WHAT TO PRODUCE »
Print all entries precisely as they are written.

[Data entries]
• • • •

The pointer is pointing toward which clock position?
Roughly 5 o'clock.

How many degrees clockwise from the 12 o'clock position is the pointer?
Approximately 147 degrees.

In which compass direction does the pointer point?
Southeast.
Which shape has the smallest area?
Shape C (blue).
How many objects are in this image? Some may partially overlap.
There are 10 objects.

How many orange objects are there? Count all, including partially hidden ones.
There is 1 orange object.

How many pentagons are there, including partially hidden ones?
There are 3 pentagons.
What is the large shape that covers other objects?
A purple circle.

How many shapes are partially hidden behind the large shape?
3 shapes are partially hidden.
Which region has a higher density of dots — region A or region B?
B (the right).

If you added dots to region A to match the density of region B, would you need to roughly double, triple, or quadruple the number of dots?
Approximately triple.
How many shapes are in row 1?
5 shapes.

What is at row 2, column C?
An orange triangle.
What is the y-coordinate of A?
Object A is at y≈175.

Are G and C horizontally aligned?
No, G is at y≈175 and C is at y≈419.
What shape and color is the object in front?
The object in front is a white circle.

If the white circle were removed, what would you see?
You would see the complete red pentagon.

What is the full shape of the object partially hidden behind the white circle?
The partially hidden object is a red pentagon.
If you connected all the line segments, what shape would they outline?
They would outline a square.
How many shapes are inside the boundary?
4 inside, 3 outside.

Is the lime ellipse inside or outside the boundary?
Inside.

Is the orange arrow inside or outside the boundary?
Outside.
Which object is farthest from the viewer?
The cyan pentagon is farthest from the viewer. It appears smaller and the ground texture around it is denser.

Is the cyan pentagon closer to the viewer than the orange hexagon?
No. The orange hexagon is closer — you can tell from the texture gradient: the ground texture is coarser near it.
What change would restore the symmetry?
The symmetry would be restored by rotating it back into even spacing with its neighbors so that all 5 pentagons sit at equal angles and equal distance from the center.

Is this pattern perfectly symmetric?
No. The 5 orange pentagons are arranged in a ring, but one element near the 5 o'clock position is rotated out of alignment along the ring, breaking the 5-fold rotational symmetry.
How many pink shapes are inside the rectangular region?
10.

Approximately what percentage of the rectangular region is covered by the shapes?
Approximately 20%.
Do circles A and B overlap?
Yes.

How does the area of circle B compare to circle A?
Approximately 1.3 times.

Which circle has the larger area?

• • • •

TASK OUTPUT »
The pointer is pointing toward which clock position?
Roughly 5 o'clock.

How many degrees clockwise from the 12 o'clock position is the pointer?
Approximately 147 degrees.

In which compass direction does the pointer point?
Southeast.
Which shape has the smallest area?
Shape C (blue).
How many objects are in this image? Some may partially overlap.
There are 10 objects.

How many orange objects are there? Count all, including partially hidden ones.
There is 1 orange object.

How many pentagons are there, including partially hidden ones?
There are 3 pentagons.
What is the large shape that covers other objects?
A purple circle.

How many shapes are partially hidden behind the large shape?
3 shapes are partially hidden.
Which region has a higher density of dots — region A or region B?
B (the right).

If you added dots to region A to match the density of region B, would you need to roughly double, triple, or quadruple the number of dots?
Approximately triple.
How many shapes are in row 1?
5 shapes.

What is at row 2, column C?
An orange triangle.
What is the y-coordinate of A?
Object A is at y≈175.

Are G and C horizontally aligned?
No, G is at y≈175 and C is at y≈419.
What shape and color is the object in front?
The object in front is a white circle.

If the white circle were removed, what would you see?
You would see the complete red pentagon.

What is the full shape of the object partially hidden behind the white circle?
The partially hidden object is a red pentagon.
If you connected all the line segments, what shape would they outline?
They would outline a square.
How many shapes are inside the boundary?
4 inside, 3 outside.

Is the lime ellipse inside or outside the boundary?
Inside.

Is the orange arrow inside or outside the boundary?
Outside.
Which object is farthest from the viewer?
The cyan pentagon is farthest from the viewer. It appears smaller and the ground texture around it is denser.

Is the cyan pentagon closer to the viewer than the orange hexagon?
No. The orange hexagon is closer — you can tell from the texture gradient: the ground texture is coarser near it.
What change would restore the symmetry?
The symmetry would be restored by rotating it back into even spacing with its neighbors so that all 5 pentagons sit at equal angles and equal distance from the center.

Is this pattern perfectly symmetric?
No. The 5 orange pentagons are arranged in a ring, but one element near the 5 o'clock position is rotated out of alignment along the ring, breaking the 5-fold rotational symmetry.
How many pink shapes are inside the rectangular region?
10.

Approximately what percentage of the rectangular region is covered by the shapes?
Approximately 20%.
Do circles A and B overlap?
Yes.

How does the area of circle B compare to circle A?
Approximately 1.3 times.

Which circle has the larger area?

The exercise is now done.